*Set exercise*. Copy out, with no alterations, the lines below running from the one containing "[3 frames are shown]" to the one containing "How many distinct", inclusive at each end; pictures are omitted.

----- Data lines -----

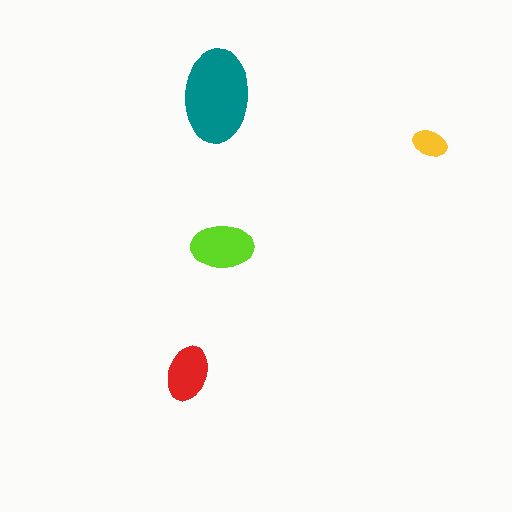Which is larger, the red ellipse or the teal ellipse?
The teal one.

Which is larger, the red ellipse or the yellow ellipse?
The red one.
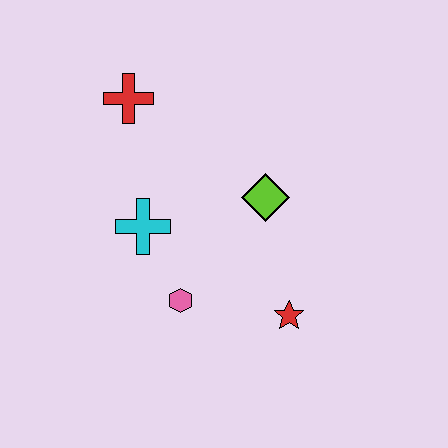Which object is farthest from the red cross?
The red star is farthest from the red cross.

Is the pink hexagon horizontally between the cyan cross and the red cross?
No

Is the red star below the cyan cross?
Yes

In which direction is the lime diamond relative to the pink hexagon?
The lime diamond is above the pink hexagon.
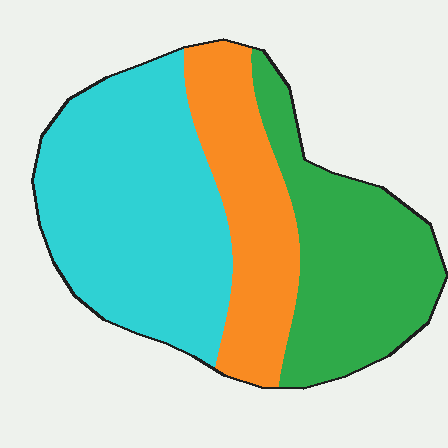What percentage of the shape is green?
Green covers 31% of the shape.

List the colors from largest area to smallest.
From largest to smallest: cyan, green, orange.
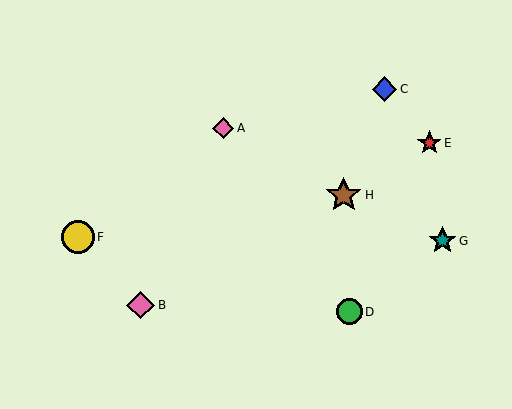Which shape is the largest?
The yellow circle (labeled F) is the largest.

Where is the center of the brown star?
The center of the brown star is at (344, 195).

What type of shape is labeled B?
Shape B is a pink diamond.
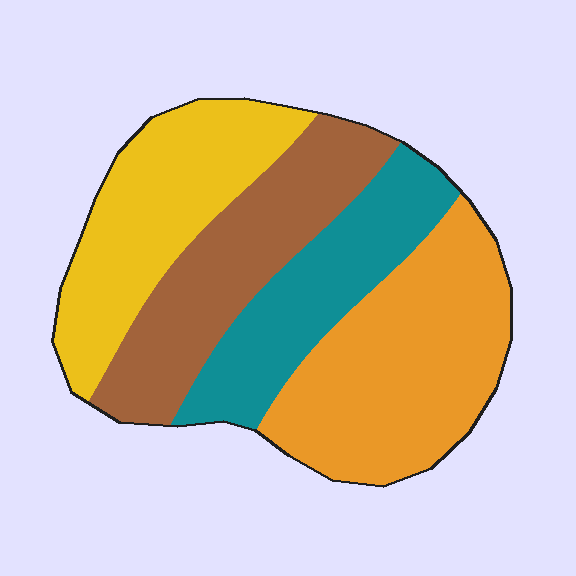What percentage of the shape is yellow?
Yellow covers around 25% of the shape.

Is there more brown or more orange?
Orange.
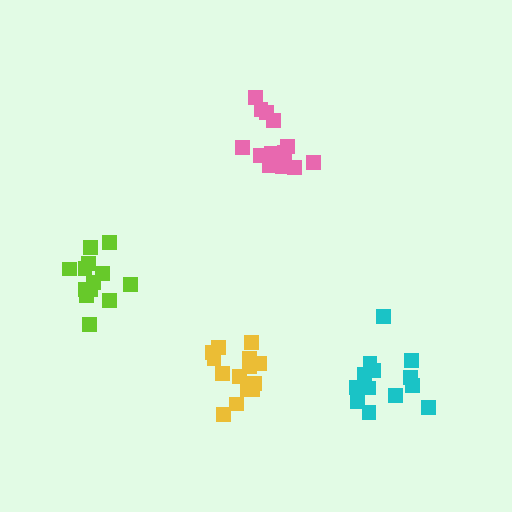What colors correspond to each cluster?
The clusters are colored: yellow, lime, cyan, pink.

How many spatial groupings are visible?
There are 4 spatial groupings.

-----
----- Data lines -----

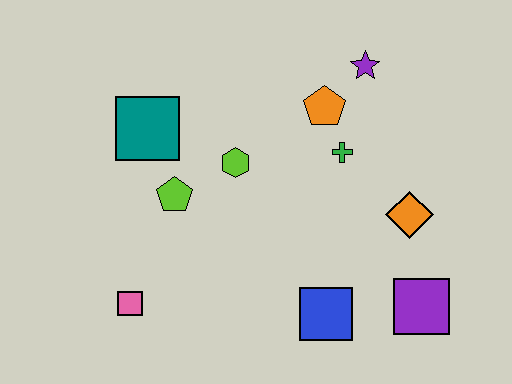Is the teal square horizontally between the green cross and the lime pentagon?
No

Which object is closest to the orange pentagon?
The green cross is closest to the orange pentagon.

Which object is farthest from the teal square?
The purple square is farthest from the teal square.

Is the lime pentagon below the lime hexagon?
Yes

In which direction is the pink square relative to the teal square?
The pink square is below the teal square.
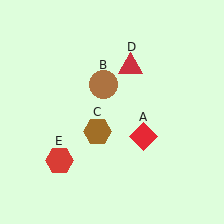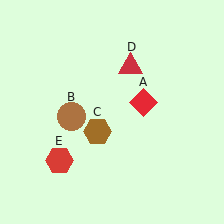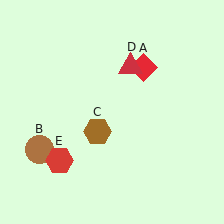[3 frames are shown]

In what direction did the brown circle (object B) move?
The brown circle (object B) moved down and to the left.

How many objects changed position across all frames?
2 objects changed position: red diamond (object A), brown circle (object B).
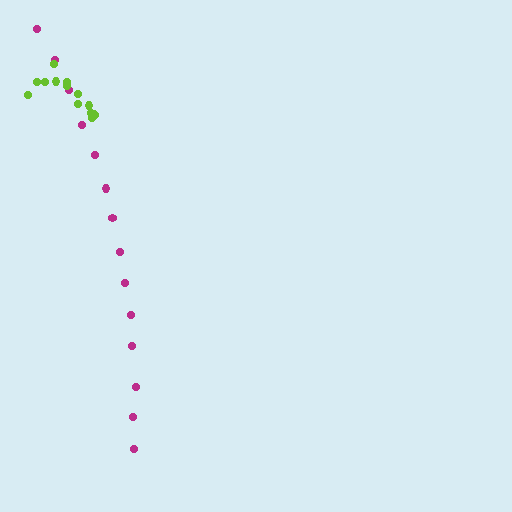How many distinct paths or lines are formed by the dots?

-----

*Written response*.
[3 frames are shown]

In what direction did the brown circle (object B) move?
The brown circle (object B) moved down and to the left.

How many objects changed position across all frames?
2 objects changed position: red diamond (object A), brown circle (object B).
How many distinct paths or lines are formed by the dots?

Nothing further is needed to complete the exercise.